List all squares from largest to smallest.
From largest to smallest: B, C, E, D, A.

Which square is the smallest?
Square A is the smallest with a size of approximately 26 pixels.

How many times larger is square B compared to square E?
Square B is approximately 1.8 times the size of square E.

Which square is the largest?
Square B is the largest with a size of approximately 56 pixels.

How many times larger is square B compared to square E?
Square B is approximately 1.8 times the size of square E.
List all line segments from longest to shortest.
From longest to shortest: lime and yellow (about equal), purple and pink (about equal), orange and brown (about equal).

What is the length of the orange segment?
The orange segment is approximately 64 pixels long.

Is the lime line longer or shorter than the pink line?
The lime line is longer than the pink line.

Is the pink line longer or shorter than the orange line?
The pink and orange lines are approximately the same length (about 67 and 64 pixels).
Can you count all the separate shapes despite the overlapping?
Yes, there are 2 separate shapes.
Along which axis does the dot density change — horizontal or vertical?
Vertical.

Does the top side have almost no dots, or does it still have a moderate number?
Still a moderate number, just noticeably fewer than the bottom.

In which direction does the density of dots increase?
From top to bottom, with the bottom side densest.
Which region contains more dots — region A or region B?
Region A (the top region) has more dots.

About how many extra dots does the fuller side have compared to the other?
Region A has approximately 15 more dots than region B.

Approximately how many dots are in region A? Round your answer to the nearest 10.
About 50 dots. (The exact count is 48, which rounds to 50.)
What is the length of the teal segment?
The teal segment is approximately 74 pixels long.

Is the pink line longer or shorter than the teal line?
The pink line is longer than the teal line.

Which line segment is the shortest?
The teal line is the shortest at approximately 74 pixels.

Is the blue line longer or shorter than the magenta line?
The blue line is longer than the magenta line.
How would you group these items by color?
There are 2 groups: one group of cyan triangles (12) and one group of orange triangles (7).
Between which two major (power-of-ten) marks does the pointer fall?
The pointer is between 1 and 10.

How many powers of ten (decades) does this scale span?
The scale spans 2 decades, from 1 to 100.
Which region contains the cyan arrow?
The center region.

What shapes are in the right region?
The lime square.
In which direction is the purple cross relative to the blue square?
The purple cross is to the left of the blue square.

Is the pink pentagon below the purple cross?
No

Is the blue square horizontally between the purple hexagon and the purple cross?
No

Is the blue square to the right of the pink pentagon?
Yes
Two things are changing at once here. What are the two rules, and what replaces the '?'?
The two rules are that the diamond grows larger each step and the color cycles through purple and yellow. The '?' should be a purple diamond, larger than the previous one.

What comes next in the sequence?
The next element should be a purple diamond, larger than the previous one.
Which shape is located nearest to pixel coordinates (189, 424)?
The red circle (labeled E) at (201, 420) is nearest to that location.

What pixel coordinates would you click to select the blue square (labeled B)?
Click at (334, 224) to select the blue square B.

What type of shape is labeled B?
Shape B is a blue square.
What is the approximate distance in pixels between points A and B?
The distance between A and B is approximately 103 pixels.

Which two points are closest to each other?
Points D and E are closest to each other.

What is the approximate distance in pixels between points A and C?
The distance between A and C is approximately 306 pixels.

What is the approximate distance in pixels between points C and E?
========================================================================
* **WRITTEN EXERCISE**: The entries above should be repeated exactly, every one of them.

* **WRITTEN SOLUTION**:
List all squares from largest to smallest.
From largest to smallest: B, C, E, D, A.

Which square is the smallest?
Square A is the smallest with a size of approximately 26 pixels.

How many times larger is square B compared to square E?
Square B is approximately 1.8 times the size of square E.

Which square is the largest?
Square B is the largest with a size of approximately 56 pixels.

How many times larger is square B compared to square E?
Square B is approximately 1.8 times the size of square E.
List all line segments from longest to shortest.
From longest to shortest: lime and yellow (about equal), purple and pink (about equal), orange and brown (about equal).

What is the length of the orange segment?
The orange segment is approximately 64 pixels long.

Is the lime line longer or shorter than the pink line?
The lime line is longer than the pink line.

Is the pink line longer or shorter than the orange line?
The pink and orange lines are approximately the same length (about 67 and 64 pixels).
Can you count all the separate shapes despite the overlapping?
Yes, there are 2 separate shapes.
Along which axis does the dot density change — horizontal or vertical?
Vertical.

Does the top side have almost no dots, or does it still have a moderate number?
Still a moderate number, just noticeably fewer than the bottom.

In which direction does the density of dots increase?
From top to bottom, with the bottom side densest.
Which region contains more dots — region A or region B?
Region A (the top region) has more dots.

About how many extra dots does the fuller side have compared to the other?
Region A has approximately 15 more dots than region B.

Approximately how many dots are in region A? Round your answer to the nearest 10.
About 50 dots. (The exact count is 48, which rounds to 50.)
What is the length of the teal segment?
The teal segment is approximately 74 pixels long.

Is the pink line longer or shorter than the teal line?
The pink line is longer than the teal line.

Which line segment is the shortest?
The teal line is the shortest at approximately 74 pixels.

Is the blue line longer or shorter than the magenta line?
The blue line is longer than the magenta line.
How would you group these items by color?
There are 2 groups: one group of cyan triangles (12) and one group of orange triangles (7).
Between which two major (power-of-ten) marks does the pointer fall?
The pointer is between 1 and 10.

How many powers of ten (decades) does this scale span?
The scale spans 2 decades, from 1 to 100.
Which region contains the cyan arrow?
The center region.

What shapes are in the right region?
The lime square.
In which direction is the purple cross relative to the blue square?
The purple cross is to the left of the blue square.

Is the pink pentagon below the purple cross?
No

Is the blue square horizontally between the purple hexagon and the purple cross?
No

Is the blue square to the right of the pink pentagon?
Yes
Two things are changing at once here. What are the two rules, and what replaces the '?'?
The two rules are that the diamond grows larger each step and the color cycles through purple and yellow. The '?' should be a purple diamond, larger than the previous one.

What comes next in the sequence?
The next element should be a purple diamond, larger than the previous one.
Which shape is located nearest to pixel coordinates (189, 424)?
The red circle (labeled E) at (201, 420) is nearest to that location.

What pixel coordinates would you click to select the blue square (labeled B)?
Click at (334, 224) to select the blue square B.

What type of shape is labeled B?
Shape B is a blue square.
What is the approximate distance in pixels between points A and B?
The distance between A and B is approximately 103 pixels.

Which two points are closest to each other?
Points D and E are closest to each other.

What is the approximate distance in pixels between points A and C?
The distance between A and C is approximately 306 pixels.

What is the approximate distance in pixels between points C and E?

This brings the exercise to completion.